Would you quote every entry exactly, dropping only the pictures?

[Available records]:
■ ■ ■

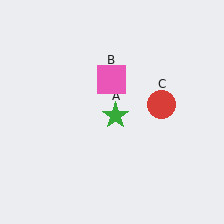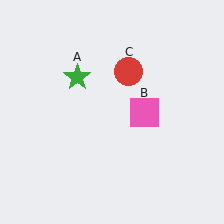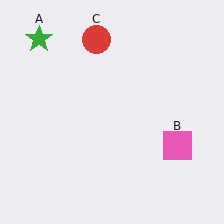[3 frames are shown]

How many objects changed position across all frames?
3 objects changed position: green star (object A), pink square (object B), red circle (object C).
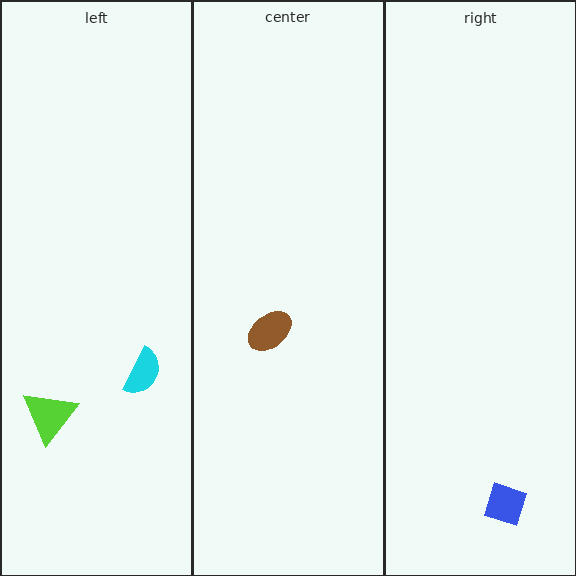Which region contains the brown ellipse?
The center region.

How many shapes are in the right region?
1.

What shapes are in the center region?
The brown ellipse.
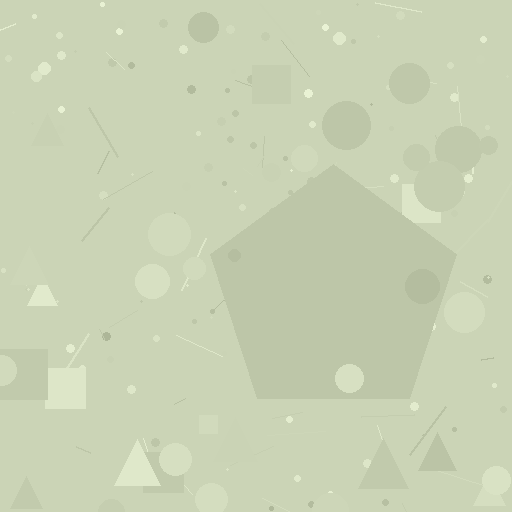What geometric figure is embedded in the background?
A pentagon is embedded in the background.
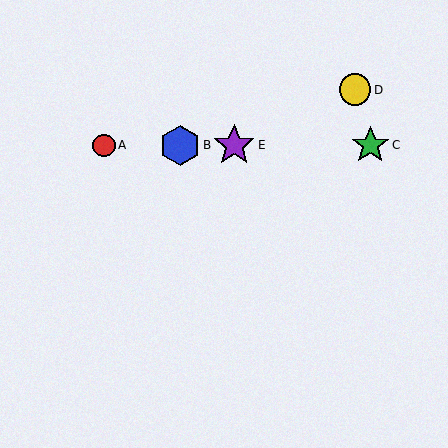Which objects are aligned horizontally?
Objects A, B, C, E are aligned horizontally.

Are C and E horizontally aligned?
Yes, both are at y≈145.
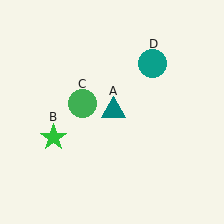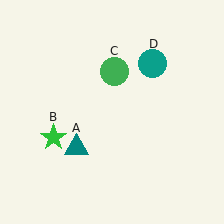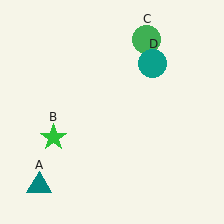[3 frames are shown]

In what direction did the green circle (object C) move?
The green circle (object C) moved up and to the right.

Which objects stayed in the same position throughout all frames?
Green star (object B) and teal circle (object D) remained stationary.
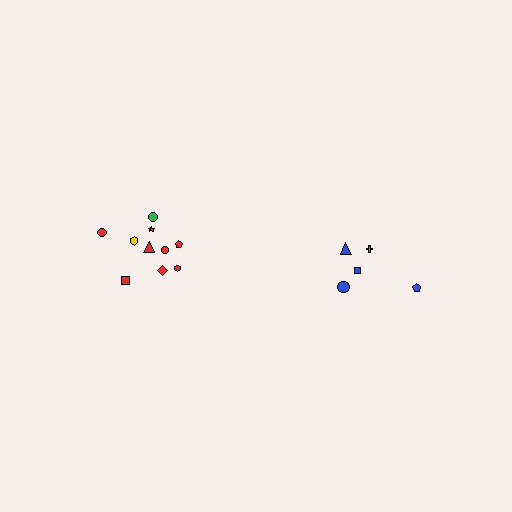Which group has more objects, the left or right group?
The left group.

■ ■ ■

[Answer in full]:
[3 frames are shown]

How many objects changed position across all frames?
3 objects changed position: green star (object A), pink square (object B), red circle (object C).
Which region contains the brown ellipse?
The center region.

How many shapes are in the right region?
1.

What shapes are in the center region?
The brown ellipse.
What geometric figure is embedded in the background?
A pentagon is embedded in the background.
Which objects are aligned horizontally?
Objects A, B, C, E are aligned horizontally.

Are C and E horizontally aligned?
Yes, both are at y≈145.
[3 frames are shown]

In what direction did the green circle (object C) move?
The green circle (object C) moved up and to the right.

Which objects stayed in the same position throughout all frames?
Green star (object B) and teal circle (object D) remained stationary.
Which group has more objects, the left or right group?
The left group.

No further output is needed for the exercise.